● PROBLEM REQUIREMENTS: Retype the listing below line for line, but only from the line with "How many lime objects are in this image?" down to the line with "How many groups of dots/shapes are there?", inclusive. Pictures stay out.

● GIVEN INFORMATION:

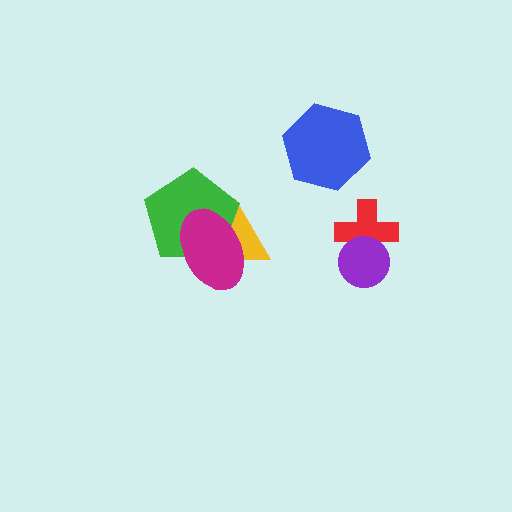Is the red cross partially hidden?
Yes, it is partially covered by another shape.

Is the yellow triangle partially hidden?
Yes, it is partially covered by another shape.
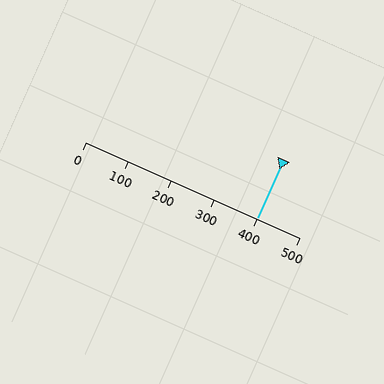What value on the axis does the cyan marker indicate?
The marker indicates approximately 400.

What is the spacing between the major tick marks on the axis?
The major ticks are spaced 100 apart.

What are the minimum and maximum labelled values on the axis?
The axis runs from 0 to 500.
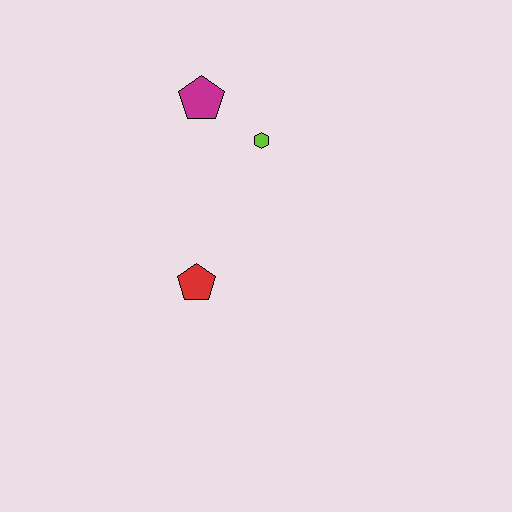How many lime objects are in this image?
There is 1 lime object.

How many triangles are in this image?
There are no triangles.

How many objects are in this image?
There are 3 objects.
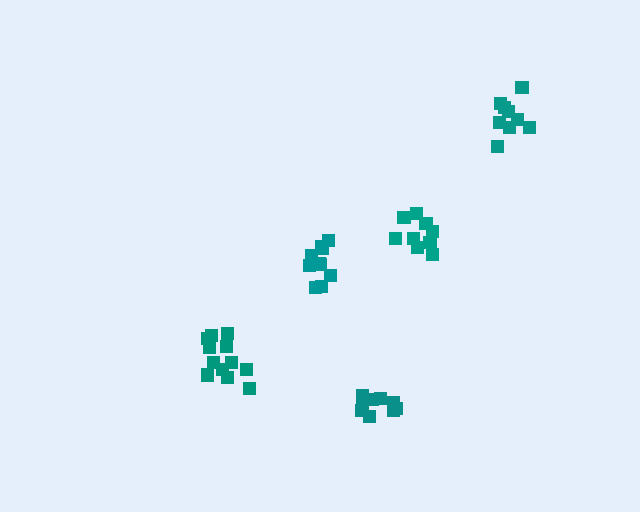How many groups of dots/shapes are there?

==

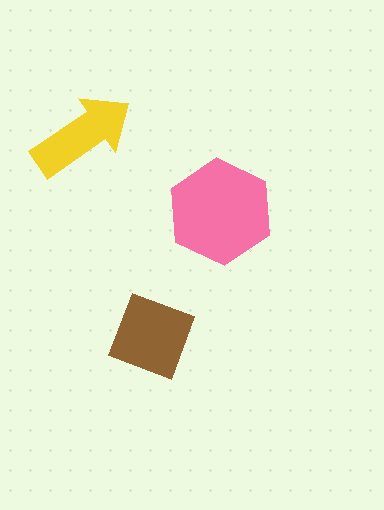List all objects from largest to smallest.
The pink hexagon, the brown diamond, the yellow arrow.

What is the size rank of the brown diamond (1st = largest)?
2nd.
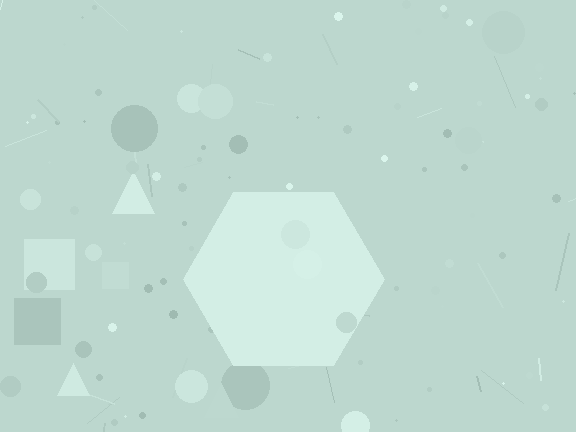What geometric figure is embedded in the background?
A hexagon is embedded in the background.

● SOLUTION BELOW:
How many lime objects are in this image?
There is 1 lime object.

How many triangles are in this image?
There are no triangles.

How many objects are in this image?
There are 3 objects.
How many groups of dots/shapes are there?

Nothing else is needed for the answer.